## SET PROBLEM
Please give the entries again in full and exactly, without any picture.

-- begin RECORDS FOR THE TASK --

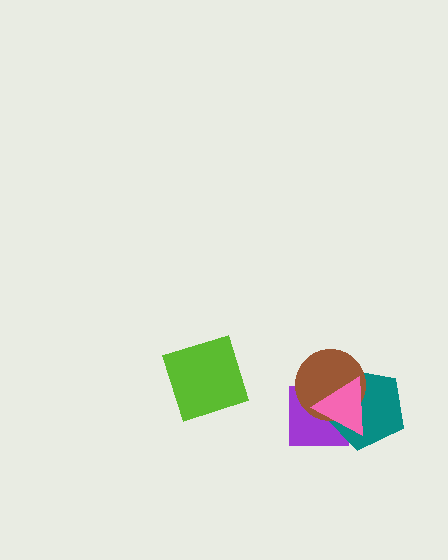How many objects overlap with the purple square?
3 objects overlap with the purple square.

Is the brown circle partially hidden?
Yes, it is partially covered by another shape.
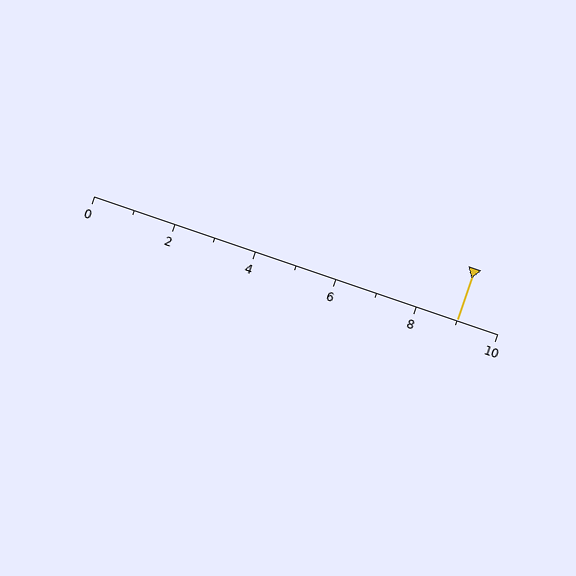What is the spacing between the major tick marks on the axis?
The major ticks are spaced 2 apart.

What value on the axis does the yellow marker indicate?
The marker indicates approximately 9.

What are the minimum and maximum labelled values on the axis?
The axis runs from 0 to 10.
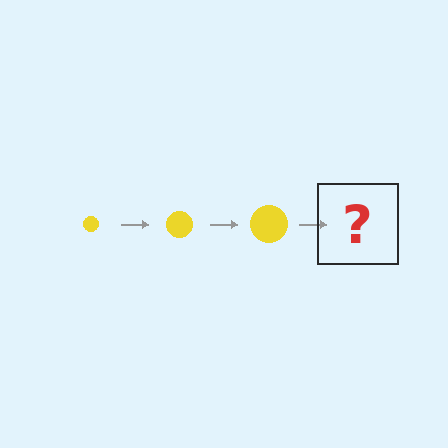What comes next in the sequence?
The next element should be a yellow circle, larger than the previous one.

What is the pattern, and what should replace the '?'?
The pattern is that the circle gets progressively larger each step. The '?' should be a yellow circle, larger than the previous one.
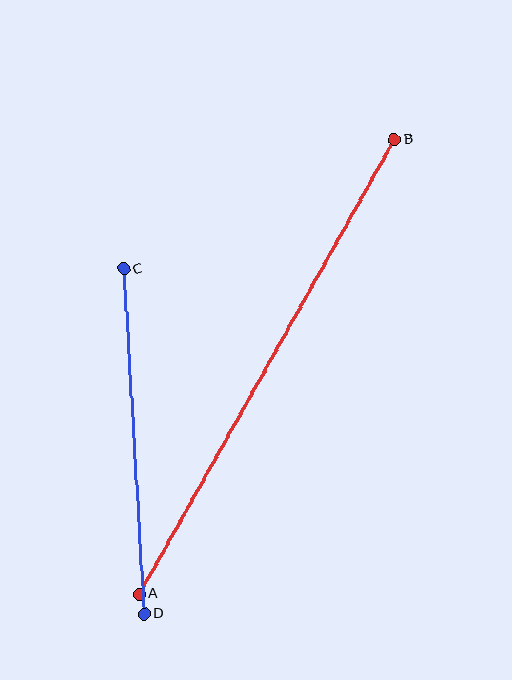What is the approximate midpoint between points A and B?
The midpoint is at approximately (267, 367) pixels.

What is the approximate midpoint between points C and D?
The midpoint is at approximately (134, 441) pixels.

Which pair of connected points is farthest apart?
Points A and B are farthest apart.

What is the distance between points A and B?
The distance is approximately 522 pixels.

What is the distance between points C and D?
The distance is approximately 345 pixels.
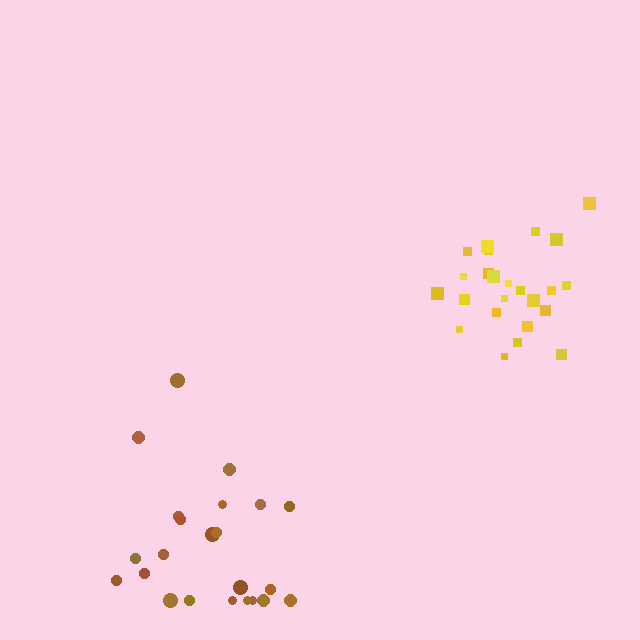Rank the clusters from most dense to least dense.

-- end RECORDS FOR THE TASK --

## CORRECT OUTPUT
How many objects overlap with the purple square?
3 objects overlap with the purple square.

Is the brown circle partially hidden?
Yes, it is partially covered by another shape.
What is the spacing between the major tick marks on the axis?
The major ticks are spaced 2 apart.

What value on the axis does the yellow marker indicate?
The marker indicates approximately 9.

What are the minimum and maximum labelled values on the axis?
The axis runs from 0 to 10.
What comes next in the sequence?
The next element should be a yellow circle, larger than the previous one.

What is the pattern, and what should replace the '?'?
The pattern is that the circle gets progressively larger each step. The '?' should be a yellow circle, larger than the previous one.
What is the approximate midpoint between points A and B?
The midpoint is at approximately (267, 367) pixels.

What is the approximate midpoint between points C and D?
The midpoint is at approximately (134, 441) pixels.

Which pair of connected points is farthest apart?
Points A and B are farthest apart.

What is the distance between points A and B?
The distance is approximately 522 pixels.

What is the distance between points C and D?
The distance is approximately 345 pixels.
Rank the clusters from most dense to least dense.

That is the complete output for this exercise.